Task directions:
Restate the data exactly as given and keep the pictures out.
++++ Supplied records
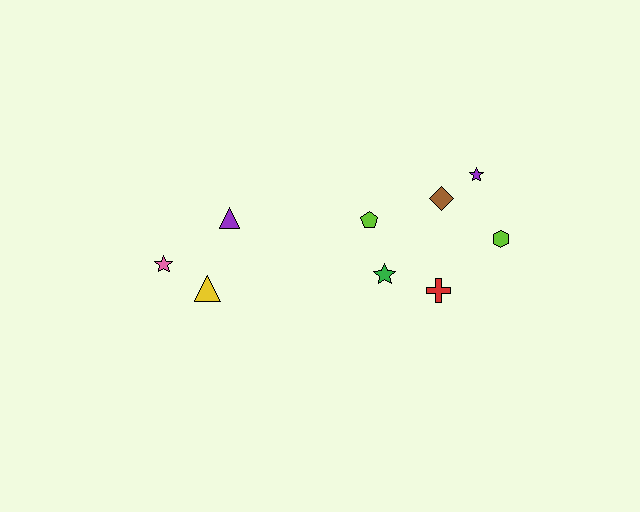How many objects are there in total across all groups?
There are 9 objects.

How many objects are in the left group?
There are 3 objects.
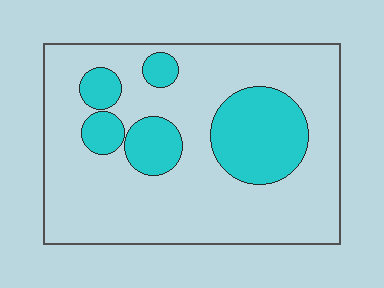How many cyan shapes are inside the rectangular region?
5.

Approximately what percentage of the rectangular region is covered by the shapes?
Approximately 25%.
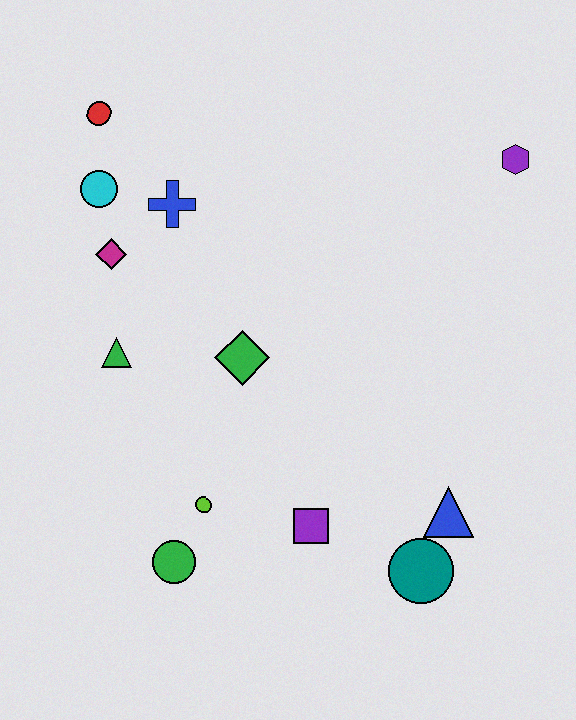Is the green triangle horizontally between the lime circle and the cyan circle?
Yes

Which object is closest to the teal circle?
The blue triangle is closest to the teal circle.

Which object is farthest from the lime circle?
The purple hexagon is farthest from the lime circle.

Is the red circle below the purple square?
No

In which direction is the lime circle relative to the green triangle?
The lime circle is below the green triangle.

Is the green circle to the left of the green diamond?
Yes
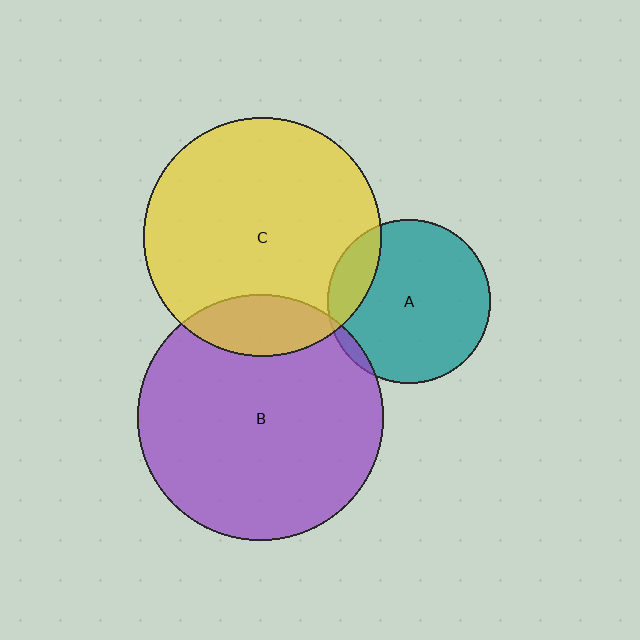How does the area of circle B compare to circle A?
Approximately 2.3 times.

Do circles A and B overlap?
Yes.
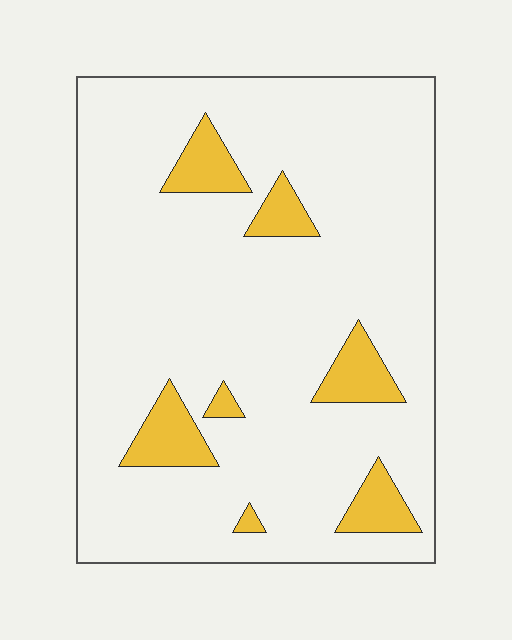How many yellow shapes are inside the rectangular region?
7.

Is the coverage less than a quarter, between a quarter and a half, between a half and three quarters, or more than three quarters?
Less than a quarter.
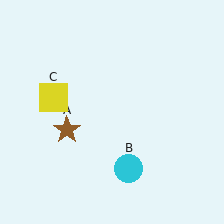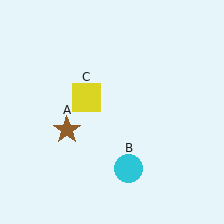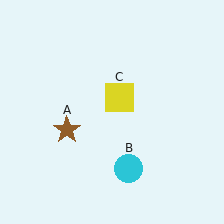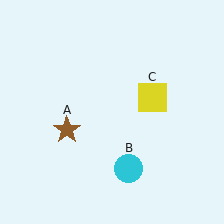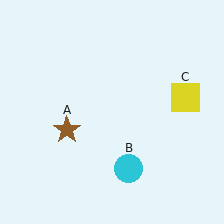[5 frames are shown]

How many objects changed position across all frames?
1 object changed position: yellow square (object C).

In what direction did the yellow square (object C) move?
The yellow square (object C) moved right.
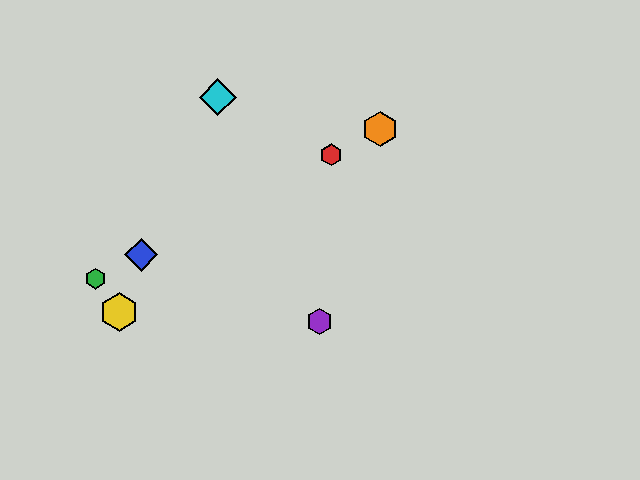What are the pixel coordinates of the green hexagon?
The green hexagon is at (95, 279).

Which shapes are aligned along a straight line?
The red hexagon, the blue diamond, the green hexagon, the orange hexagon are aligned along a straight line.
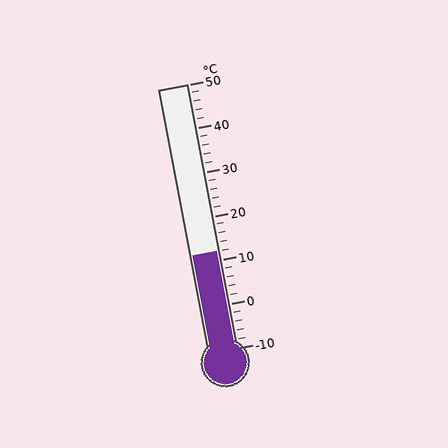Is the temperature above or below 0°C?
++++++++
Exercise result:
How many objects are there in total across all groups?
There are 9 objects.

How many objects are in the left group?
There are 3 objects.
How many cyan shapes are inside the rectangular region?
5.

Approximately what percentage of the rectangular region is covered by the shapes?
Approximately 25%.
Is the green triangle horizontally between the lime circle and the cyan circle?
Yes

Which object is closest to the teal circle?
The blue triangle is closest to the teal circle.

Which object is farthest from the lime circle?
The purple hexagon is farthest from the lime circle.

Is the red circle below the purple square?
No

In which direction is the lime circle relative to the green triangle?
The lime circle is below the green triangle.

Is the green circle to the left of the green diamond?
Yes
How does the area of circle B compare to circle A?
Approximately 2.3 times.

Do circles A and B overlap?
Yes.
How many yellow shapes are inside the rectangular region?
7.

Is the coverage less than a quarter, between a quarter and a half, between a half and three quarters, or more than three quarters?
Less than a quarter.
[5 frames are shown]

How many objects changed position across all frames?
1 object changed position: yellow square (object C).

In what direction did the yellow square (object C) move?
The yellow square (object C) moved right.
What are the pixel coordinates of the green hexagon?
The green hexagon is at (95, 279).

Which shapes are aligned along a straight line?
The red hexagon, the blue diamond, the green hexagon, the orange hexagon are aligned along a straight line.
Is the temperature above or below 0°C?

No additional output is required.